START

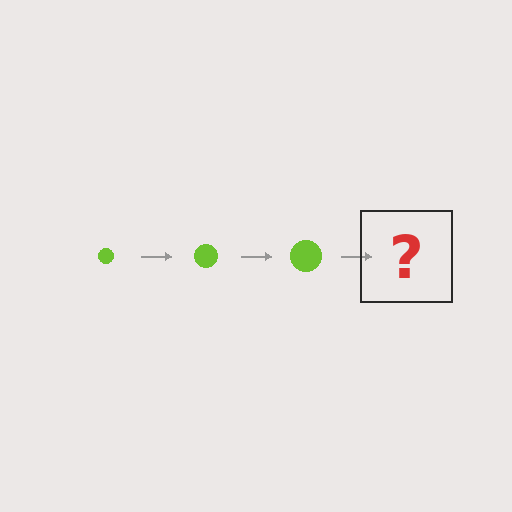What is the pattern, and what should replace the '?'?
The pattern is that the circle gets progressively larger each step. The '?' should be a lime circle, larger than the previous one.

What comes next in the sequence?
The next element should be a lime circle, larger than the previous one.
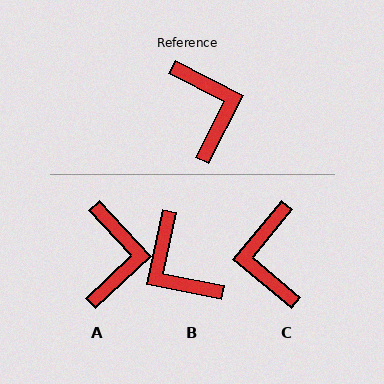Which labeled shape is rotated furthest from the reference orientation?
C, about 167 degrees away.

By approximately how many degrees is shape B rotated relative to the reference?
Approximately 165 degrees clockwise.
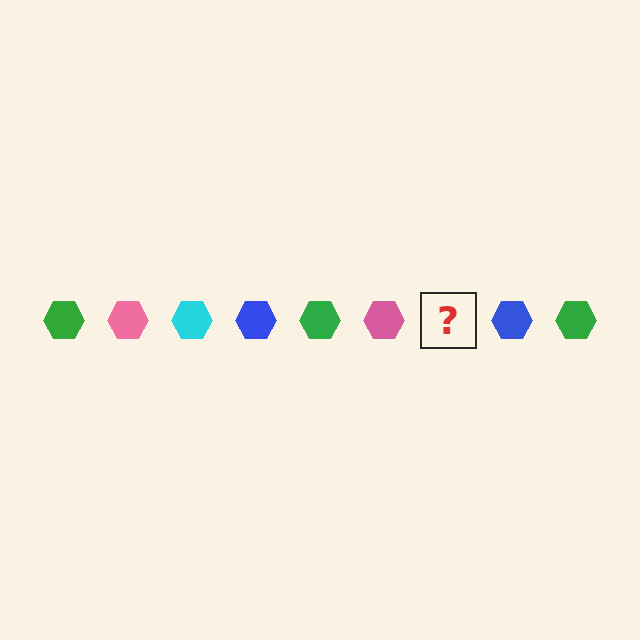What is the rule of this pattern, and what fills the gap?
The rule is that the pattern cycles through green, pink, cyan, blue hexagons. The gap should be filled with a cyan hexagon.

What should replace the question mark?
The question mark should be replaced with a cyan hexagon.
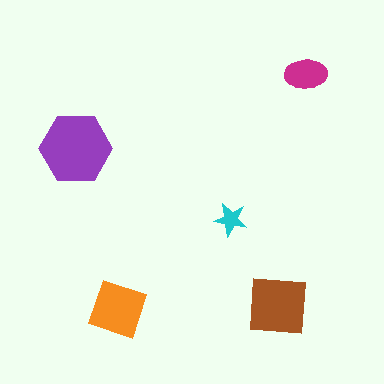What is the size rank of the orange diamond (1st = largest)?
3rd.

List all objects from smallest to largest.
The cyan star, the magenta ellipse, the orange diamond, the brown square, the purple hexagon.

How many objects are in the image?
There are 5 objects in the image.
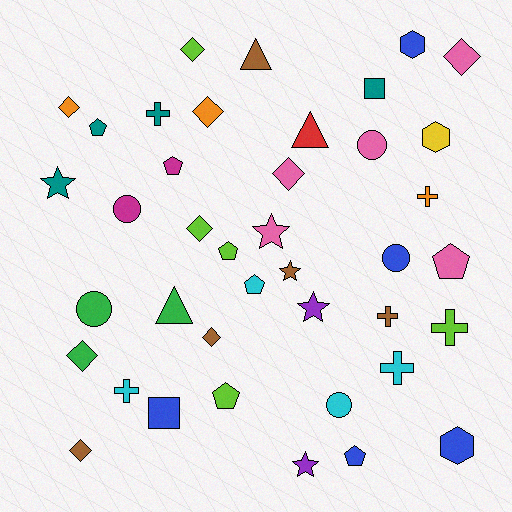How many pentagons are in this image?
There are 7 pentagons.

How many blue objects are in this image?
There are 5 blue objects.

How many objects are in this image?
There are 40 objects.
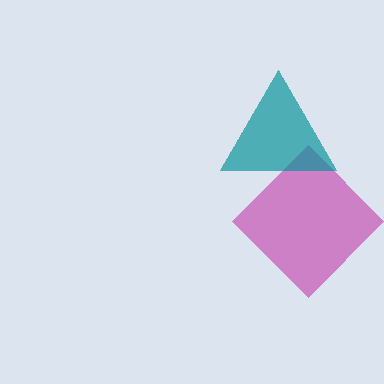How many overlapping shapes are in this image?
There are 2 overlapping shapes in the image.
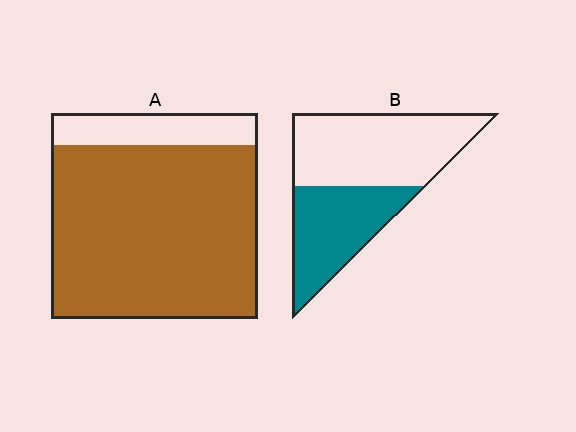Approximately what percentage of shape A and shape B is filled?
A is approximately 85% and B is approximately 40%.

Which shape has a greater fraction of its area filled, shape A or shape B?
Shape A.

END

* Given problem *
The data should be printed again unchanged; leave its pictures out.

* Worked answer *
What is the pattern, and what should replace the '?'?
The pattern is that the circle gets progressively larger each step. The '?' should be a lime circle, larger than the previous one.

What comes next in the sequence?
The next element should be a lime circle, larger than the previous one.
Which labeled shape is rotated furthest from the reference orientation?
C, about 167 degrees away.

By approximately how many degrees is shape B rotated relative to the reference?
Approximately 165 degrees clockwise.
What is the rule of this pattern, and what fills the gap?
The rule is that the pattern cycles through green, pink, cyan, blue hexagons. The gap should be filled with a cyan hexagon.

What should replace the question mark?
The question mark should be replaced with a cyan hexagon.
What is the size rank of the orange diamond (1st = largest)?
3rd.

List all objects from smallest to largest.
The cyan star, the magenta ellipse, the orange diamond, the brown square, the purple hexagon.

How many objects are in the image?
There are 5 objects in the image.
How many pentagons are in this image?
There are 7 pentagons.

How many blue objects are in this image?
There are 5 blue objects.

How many objects are in this image?
There are 40 objects.
How many overlapping shapes are in this image?
There are 2 overlapping shapes in the image.
Approximately what percentage of shape A and shape B is filled?
A is approximately 85% and B is approximately 40%.

Which shape has a greater fraction of its area filled, shape A or shape B?
Shape A.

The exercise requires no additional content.